> _What to produce_
From the records below, print only the part that opens with the line containing "What shapes are adjacent to row 3, column B?" and closes with the line containing "Between the teal"; omit the pictures.

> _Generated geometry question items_
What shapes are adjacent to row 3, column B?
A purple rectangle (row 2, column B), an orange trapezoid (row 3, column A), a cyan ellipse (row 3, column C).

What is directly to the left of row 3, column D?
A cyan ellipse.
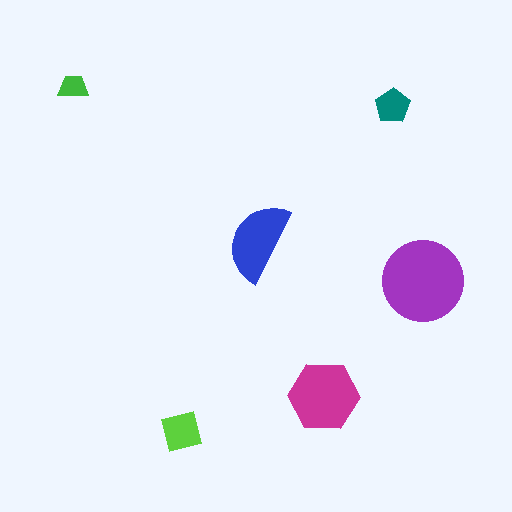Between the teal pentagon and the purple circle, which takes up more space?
==
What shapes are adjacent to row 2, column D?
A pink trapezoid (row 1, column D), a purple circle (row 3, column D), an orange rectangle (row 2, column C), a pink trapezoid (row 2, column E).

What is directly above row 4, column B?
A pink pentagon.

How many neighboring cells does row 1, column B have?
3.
* * *
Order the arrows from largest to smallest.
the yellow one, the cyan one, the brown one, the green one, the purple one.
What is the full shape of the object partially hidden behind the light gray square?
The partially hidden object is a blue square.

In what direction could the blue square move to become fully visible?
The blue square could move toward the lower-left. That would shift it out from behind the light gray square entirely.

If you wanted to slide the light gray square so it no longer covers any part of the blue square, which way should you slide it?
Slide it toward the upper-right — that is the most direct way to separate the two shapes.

> _Answer section_
What shapes are adjacent to row 3, column B?
A purple rectangle (row 2, column B), an orange trapezoid (row 3, column A), a cyan ellipse (row 3, column C).

What is directly to the left of row 3, column D?
A cyan ellipse.
Between the teal pentagon and the purple circle, which takes up more space?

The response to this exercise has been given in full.